--- BEGIN ---

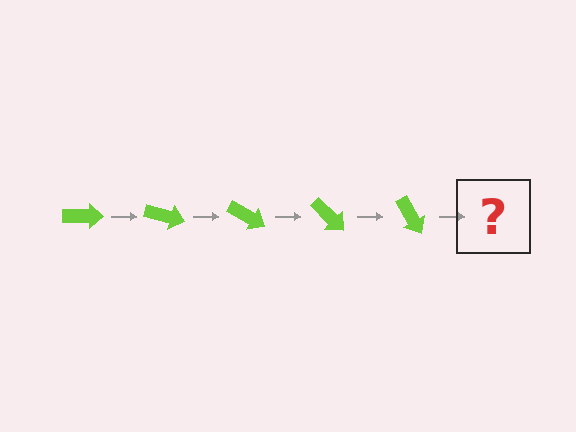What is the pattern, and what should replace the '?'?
The pattern is that the arrow rotates 15 degrees clockwise each step. The '?' should be a lime arrow rotated 75 degrees clockwise.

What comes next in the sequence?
The next element should be a lime arrow rotated 75 degrees clockwise.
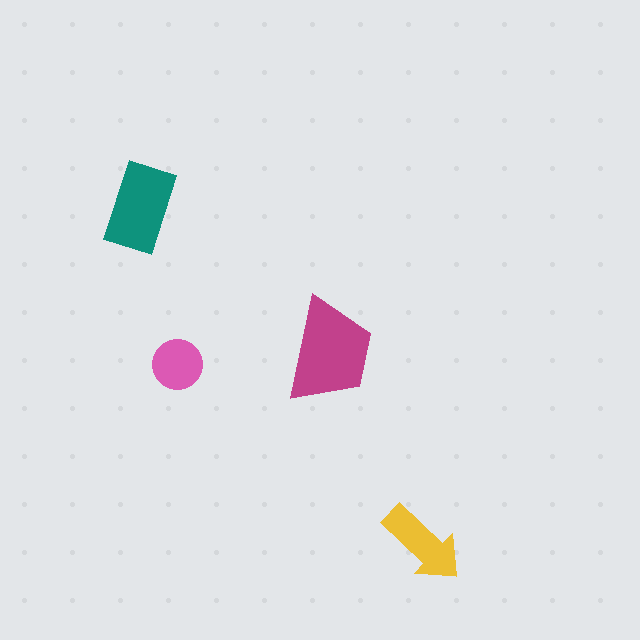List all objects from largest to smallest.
The magenta trapezoid, the teal rectangle, the yellow arrow, the pink circle.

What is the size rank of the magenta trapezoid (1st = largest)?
1st.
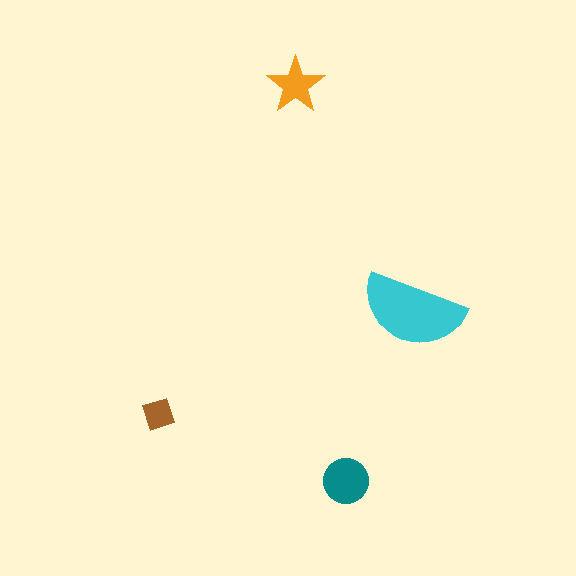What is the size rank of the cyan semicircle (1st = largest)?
1st.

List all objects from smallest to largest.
The brown diamond, the orange star, the teal circle, the cyan semicircle.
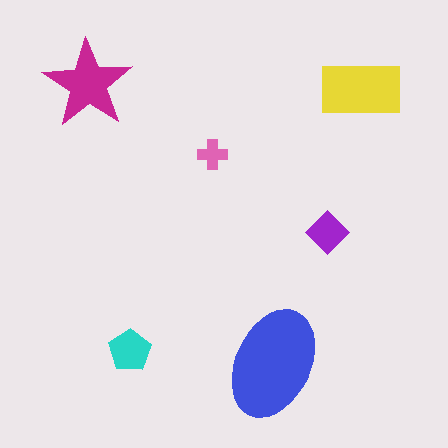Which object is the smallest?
The pink cross.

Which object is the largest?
The blue ellipse.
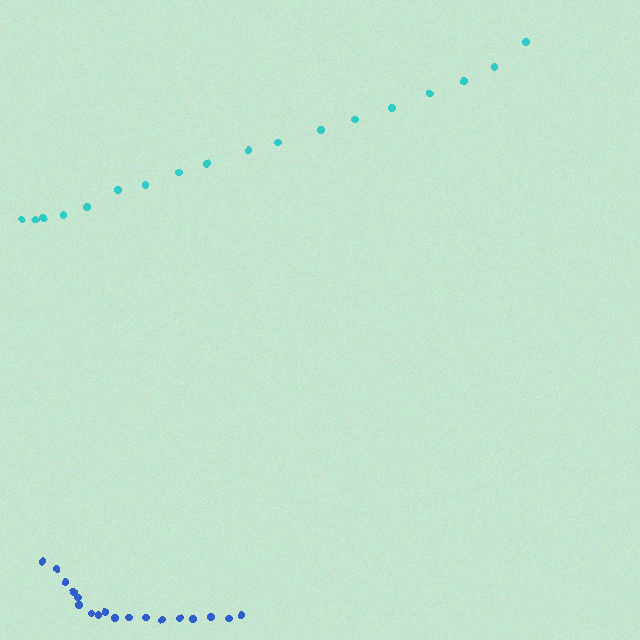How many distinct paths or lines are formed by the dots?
There are 2 distinct paths.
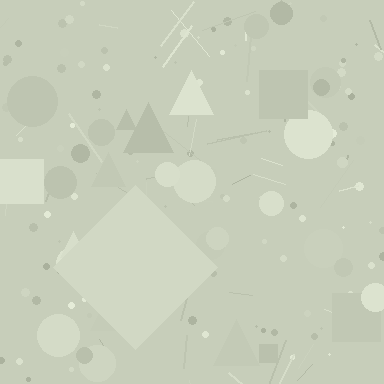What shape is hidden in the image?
A diamond is hidden in the image.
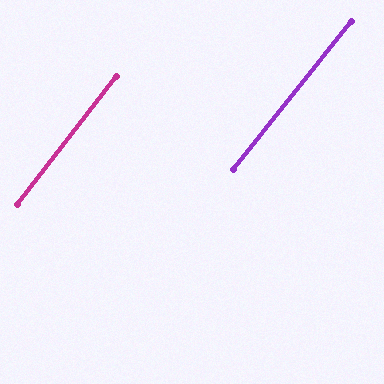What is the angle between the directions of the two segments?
Approximately 1 degree.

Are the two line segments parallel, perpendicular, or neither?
Parallel — their directions differ by only 1.0°.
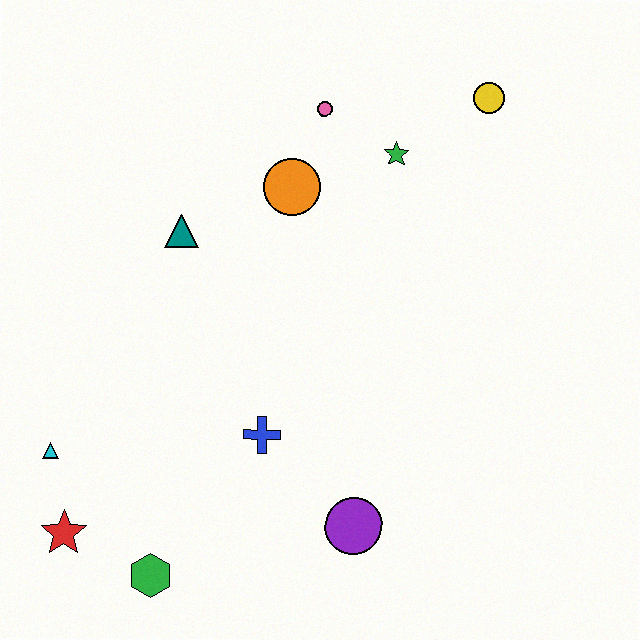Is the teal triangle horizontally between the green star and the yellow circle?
No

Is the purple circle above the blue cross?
No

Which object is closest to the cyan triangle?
The red star is closest to the cyan triangle.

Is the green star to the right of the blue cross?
Yes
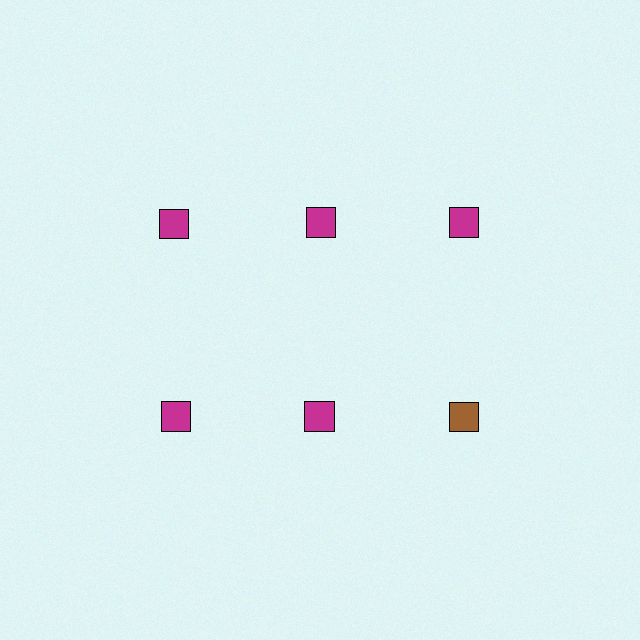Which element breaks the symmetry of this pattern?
The brown square in the second row, rightmost column breaks the symmetry. All other shapes are magenta squares.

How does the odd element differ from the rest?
It has a different color: brown instead of magenta.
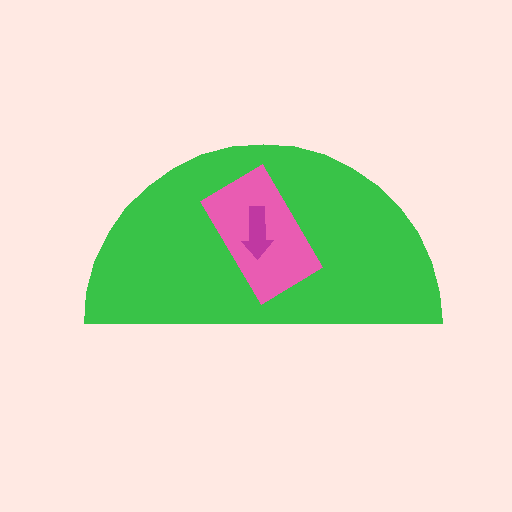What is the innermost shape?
The magenta arrow.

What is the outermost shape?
The green semicircle.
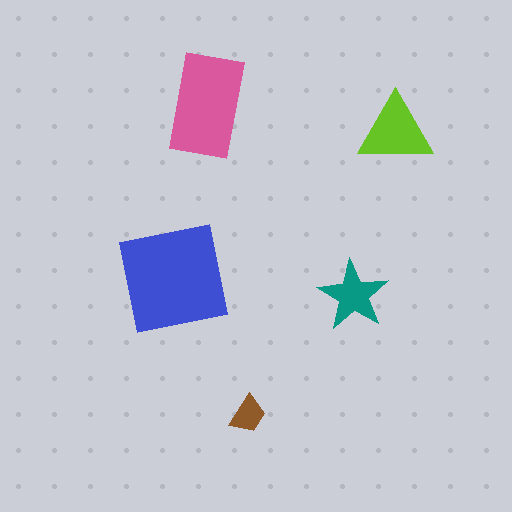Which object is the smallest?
The brown trapezoid.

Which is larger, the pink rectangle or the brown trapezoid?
The pink rectangle.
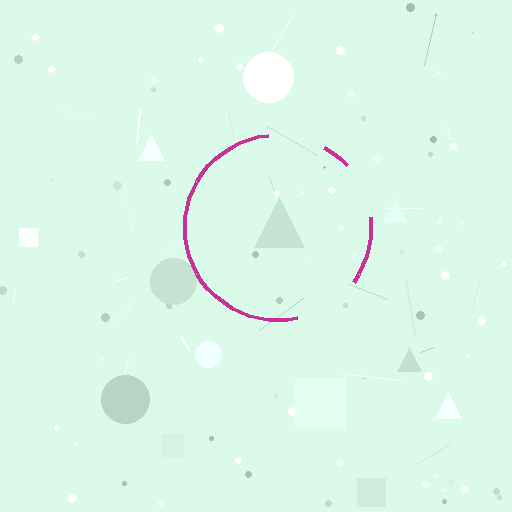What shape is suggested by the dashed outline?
The dashed outline suggests a circle.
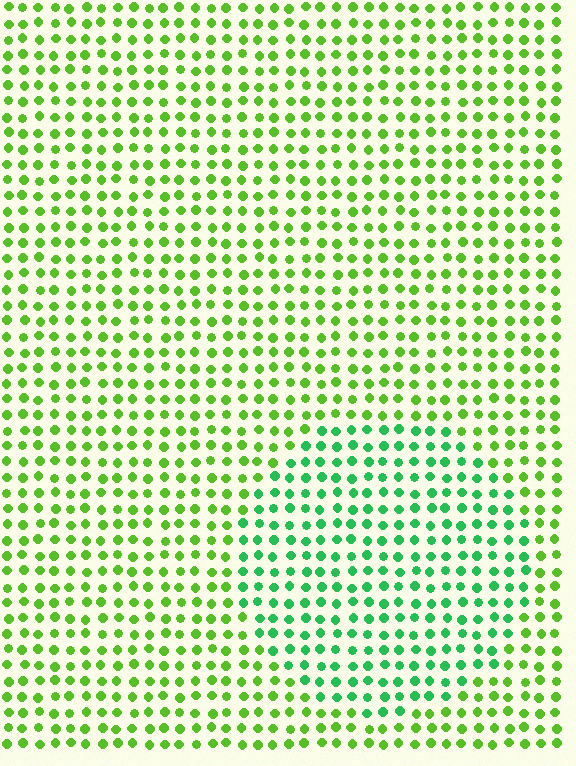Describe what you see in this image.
The image is filled with small lime elements in a uniform arrangement. A circle-shaped region is visible where the elements are tinted to a slightly different hue, forming a subtle color boundary.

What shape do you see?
I see a circle.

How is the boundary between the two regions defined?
The boundary is defined purely by a slight shift in hue (about 37 degrees). Spacing, size, and orientation are identical on both sides.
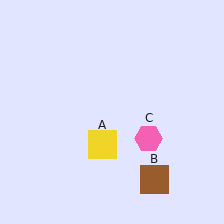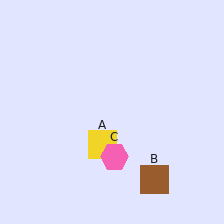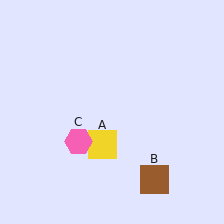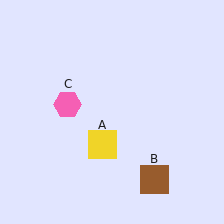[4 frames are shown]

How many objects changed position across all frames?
1 object changed position: pink hexagon (object C).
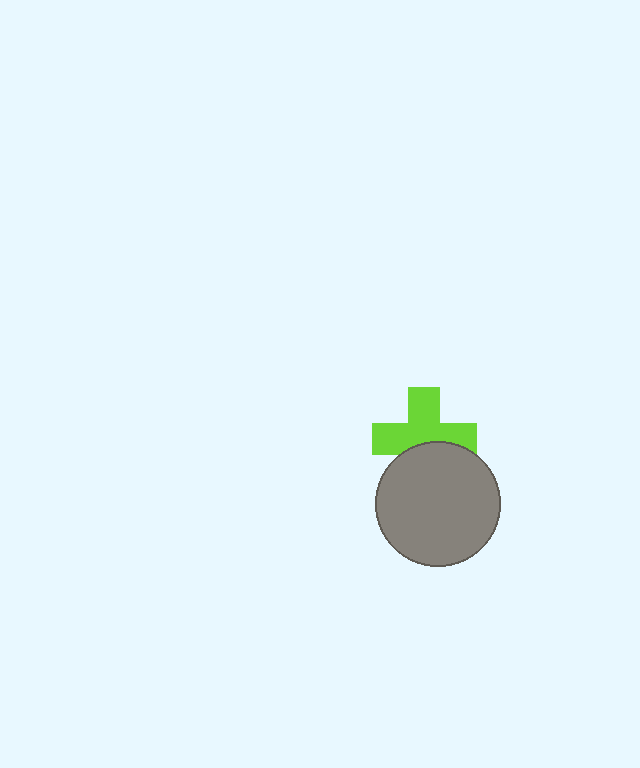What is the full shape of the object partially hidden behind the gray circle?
The partially hidden object is a lime cross.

--- END ---

__PROBLEM DETAILS__. Reproduce the data above in full, exactly as it is, with the pictures left out.

__TASK RESULT__.
What is the pattern, and what should replace the '?'?
The pattern is that the arrow rotates 15 degrees clockwise each step. The '?' should be a lime arrow rotated 75 degrees clockwise.

What comes next in the sequence?
The next element should be a lime arrow rotated 75 degrees clockwise.
List all objects from largest to smallest.
The magenta trapezoid, the teal rectangle, the yellow arrow, the pink circle.

What is the size rank of the magenta trapezoid (1st = largest)?
1st.
What is the size rank of the cyan semicircle (1st = largest)?
1st.

List all objects from smallest to largest.
The brown diamond, the orange star, the teal circle, the cyan semicircle.
Which object is the smallest?
The pink cross.

Which object is the largest?
The blue ellipse.
How many distinct paths or lines are formed by the dots?
There are 2 distinct paths.
What shape is hidden in the image?
A diamond is hidden in the image.
What is the angle between the directions of the two segments?
Approximately 1 degree.

Are the two line segments parallel, perpendicular, or neither?
Parallel — their directions differ by only 1.0°.
Is the teal triangle horizontally between the green star and the yellow circle?
No

Is the purple circle above the blue cross?
No

Which object is closest to the cyan triangle?
The red star is closest to the cyan triangle.

Is the green star to the right of the blue cross?
Yes
Which element breaks the symmetry of this pattern?
The brown square in the second row, rightmost column breaks the symmetry. All other shapes are magenta squares.

How does the odd element differ from the rest?
It has a different color: brown instead of magenta.
What is the innermost shape?
The magenta arrow.

What is the outermost shape?
The green semicircle.
Which object is the smallest?
The brown trapezoid.

Which is larger, the pink rectangle or the brown trapezoid?
The pink rectangle.
What shape is suggested by the dashed outline?
The dashed outline suggests a circle.
Describe what you see in this image.
The image is filled with small lime elements in a uniform arrangement. A circle-shaped region is visible where the elements are tinted to a slightly different hue, forming a subtle color boundary.

What shape do you see?
I see a circle.

How is the boundary between the two regions defined?
The boundary is defined purely by a slight shift in hue (about 37 degrees). Spacing, size, and orientation are identical on both sides.
[4 frames are shown]

How many objects changed position across all frames?
1 object changed position: pink hexagon (object C).
What is the full shape of the object partially hidden behind the gray circle?
The partially hidden object is a lime cross.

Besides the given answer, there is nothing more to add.